TASK DETAILS.
In the items below, copy every line between the line containing "Our labeling pipeline flagged air" and the line containing "[691,122,1024,683]", inclusive, reproducing each one verbatim.

-- start EXTRACTED DATA --

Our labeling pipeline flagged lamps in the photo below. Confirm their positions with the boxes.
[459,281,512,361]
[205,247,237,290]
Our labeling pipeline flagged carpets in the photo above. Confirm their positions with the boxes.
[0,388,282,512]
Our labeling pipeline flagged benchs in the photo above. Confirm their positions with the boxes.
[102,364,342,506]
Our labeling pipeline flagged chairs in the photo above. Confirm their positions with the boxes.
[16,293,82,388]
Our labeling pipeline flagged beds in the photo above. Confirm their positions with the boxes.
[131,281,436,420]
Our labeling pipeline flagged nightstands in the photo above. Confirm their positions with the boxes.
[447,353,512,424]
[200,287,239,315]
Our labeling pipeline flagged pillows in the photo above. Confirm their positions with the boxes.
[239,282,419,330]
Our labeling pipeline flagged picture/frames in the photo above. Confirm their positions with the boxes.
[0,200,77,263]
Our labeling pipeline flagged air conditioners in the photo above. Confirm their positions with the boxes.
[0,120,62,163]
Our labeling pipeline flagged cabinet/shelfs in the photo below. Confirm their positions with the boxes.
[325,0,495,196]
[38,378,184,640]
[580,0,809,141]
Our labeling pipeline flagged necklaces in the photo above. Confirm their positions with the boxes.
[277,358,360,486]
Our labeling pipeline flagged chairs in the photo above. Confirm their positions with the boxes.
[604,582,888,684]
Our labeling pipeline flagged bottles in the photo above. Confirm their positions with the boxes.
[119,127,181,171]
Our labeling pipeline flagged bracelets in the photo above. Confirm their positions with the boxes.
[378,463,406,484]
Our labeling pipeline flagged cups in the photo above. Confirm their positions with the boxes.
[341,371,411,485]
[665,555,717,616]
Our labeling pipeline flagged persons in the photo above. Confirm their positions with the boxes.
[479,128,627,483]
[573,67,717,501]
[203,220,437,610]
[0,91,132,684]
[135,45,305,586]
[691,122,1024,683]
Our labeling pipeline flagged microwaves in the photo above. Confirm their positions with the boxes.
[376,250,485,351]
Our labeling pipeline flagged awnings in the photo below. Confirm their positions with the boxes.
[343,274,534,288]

-- end EXTRACTED DATA --

COMPLETE RESPONSE.
Our labeling pipeline flagged air conditioners in the photo above. Confirm their positions with the boxes.
[0,120,62,163]
Our labeling pipeline flagged cabinet/shelfs in the photo below. Confirm their positions with the boxes.
[325,0,495,196]
[38,378,184,640]
[580,0,809,141]
Our labeling pipeline flagged necklaces in the photo above. Confirm their positions with the boxes.
[277,358,360,486]
Our labeling pipeline flagged chairs in the photo above. Confirm their positions with the boxes.
[604,582,888,684]
Our labeling pipeline flagged bottles in the photo above. Confirm their positions with the boxes.
[119,127,181,171]
Our labeling pipeline flagged bracelets in the photo above. Confirm their positions with the boxes.
[378,463,406,484]
Our labeling pipeline flagged cups in the photo above. Confirm their positions with the boxes.
[341,371,411,485]
[665,555,717,616]
Our labeling pipeline flagged persons in the photo above. Confirm their positions with the boxes.
[479,128,627,483]
[573,67,717,501]
[203,220,437,610]
[0,91,132,684]
[135,45,305,586]
[691,122,1024,683]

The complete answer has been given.